Stored entries:
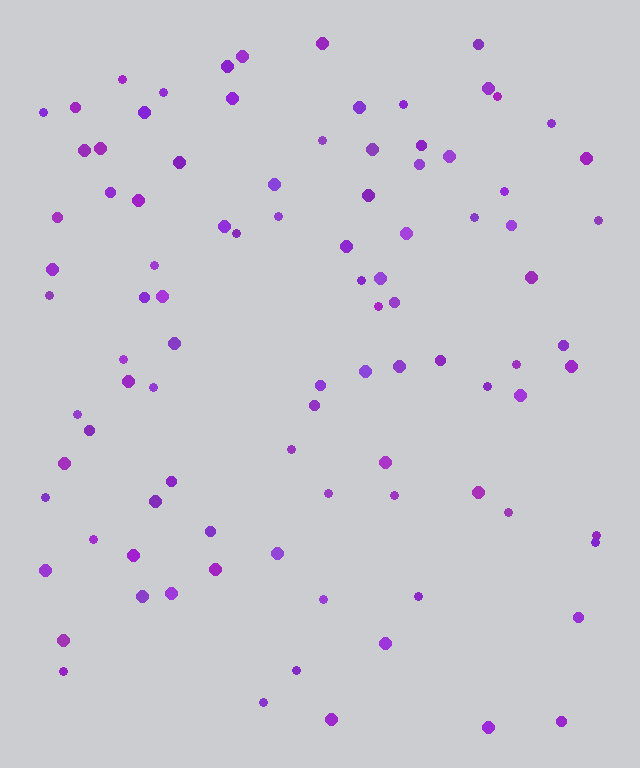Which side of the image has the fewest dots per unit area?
The bottom.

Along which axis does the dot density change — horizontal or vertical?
Vertical.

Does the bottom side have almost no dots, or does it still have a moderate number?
Still a moderate number, just noticeably fewer than the top.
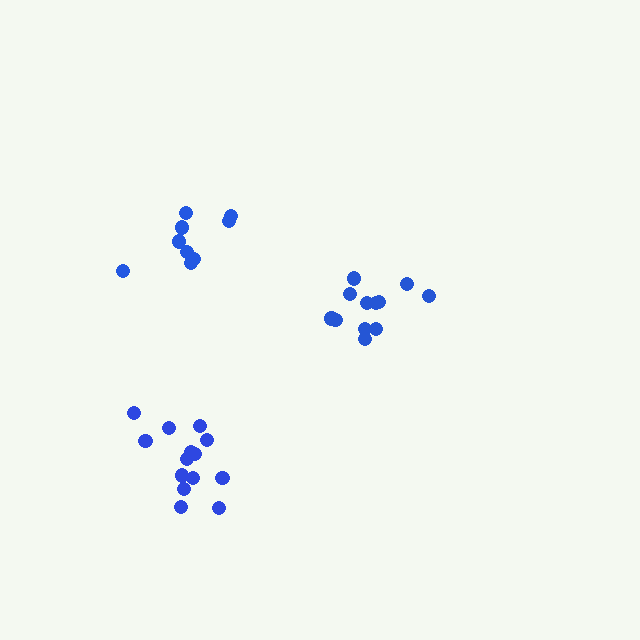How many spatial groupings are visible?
There are 3 spatial groupings.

REQUEST
The data should be printed again unchanged; leave its pictures out.

FULL ANSWER
Which side of the image has the fewest dots per unit area?
The bottom.

Along which axis does the dot density change — horizontal or vertical?
Vertical.

Does the bottom side have almost no dots, or does it still have a moderate number?
Still a moderate number, just noticeably fewer than the top.
How many spatial groupings are visible?
There are 3 spatial groupings.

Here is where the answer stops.